■ **Goal**: Leaving the pictures aside, transcribe every line below exactly.

┄┄┄┄┄┄

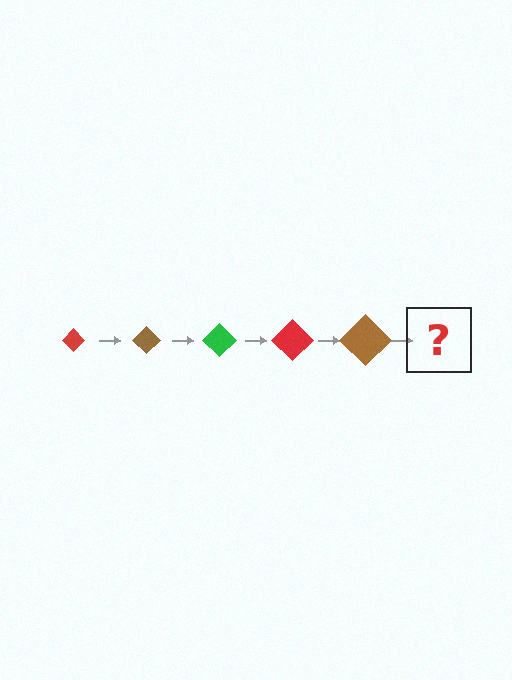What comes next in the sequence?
The next element should be a green diamond, larger than the previous one.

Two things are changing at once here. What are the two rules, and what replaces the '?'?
The two rules are that the diamond grows larger each step and the color cycles through red, brown, and green. The '?' should be a green diamond, larger than the previous one.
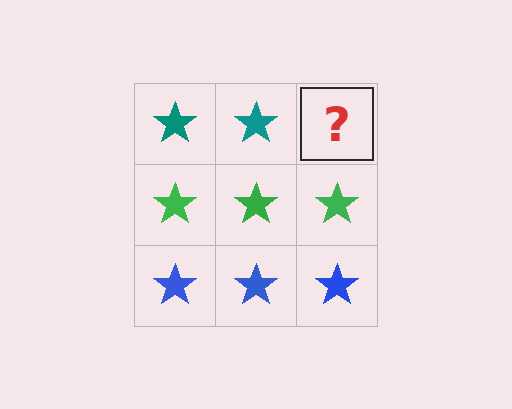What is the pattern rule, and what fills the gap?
The rule is that each row has a consistent color. The gap should be filled with a teal star.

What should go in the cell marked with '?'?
The missing cell should contain a teal star.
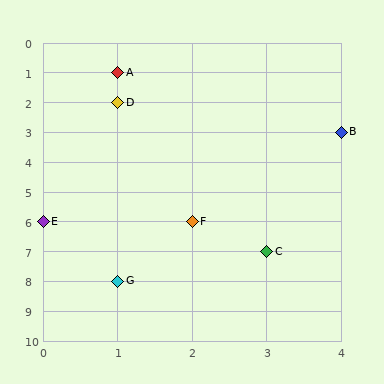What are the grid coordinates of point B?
Point B is at grid coordinates (4, 3).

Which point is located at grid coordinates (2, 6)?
Point F is at (2, 6).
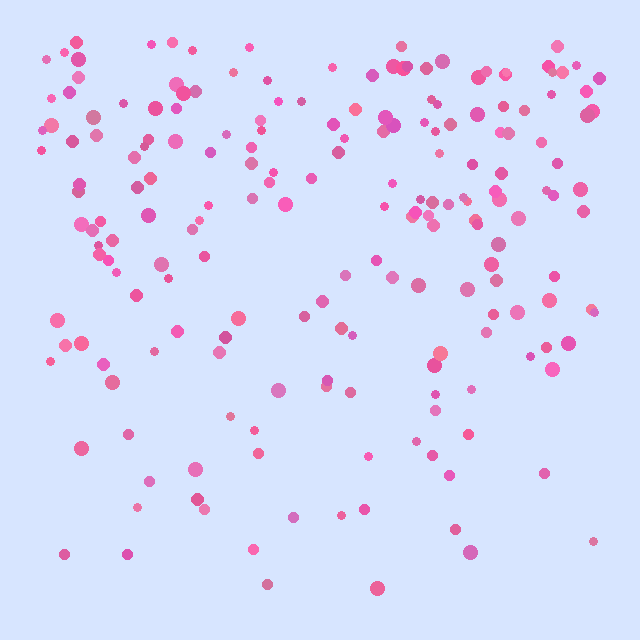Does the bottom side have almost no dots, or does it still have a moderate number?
Still a moderate number, just noticeably fewer than the top.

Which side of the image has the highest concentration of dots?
The top.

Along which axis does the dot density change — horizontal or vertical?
Vertical.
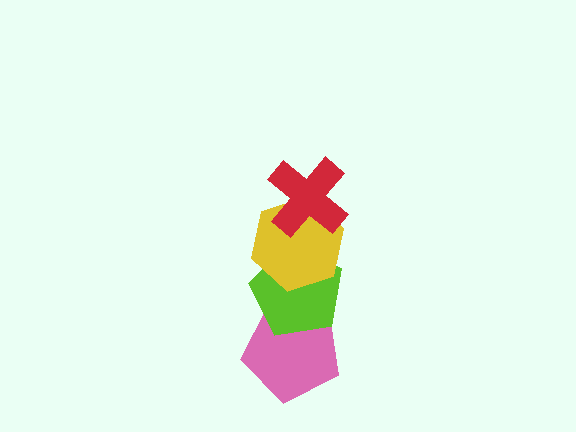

┄┄┄┄┄┄

■ **Solution to the exercise**:
What comes next in the sequence?
The next element should be a green diamond, larger than the previous one.

Two things are changing at once here. What are the two rules, and what replaces the '?'?
The two rules are that the diamond grows larger each step and the color cycles through red, brown, and green. The '?' should be a green diamond, larger than the previous one.
What is the pattern rule, and what fills the gap?
The rule is that each row has a consistent color. The gap should be filled with a teal star.

What should go in the cell marked with '?'?
The missing cell should contain a teal star.
What are the grid coordinates of point B?
Point B is at grid coordinates (4, 3).

Which point is located at grid coordinates (2, 6)?
Point F is at (2, 6).
Does the bottom side have almost no dots, or does it still have a moderate number?
Still a moderate number, just noticeably fewer than the top.

Which side of the image has the highest concentration of dots?
The top.

Along which axis does the dot density change — horizontal or vertical?
Vertical.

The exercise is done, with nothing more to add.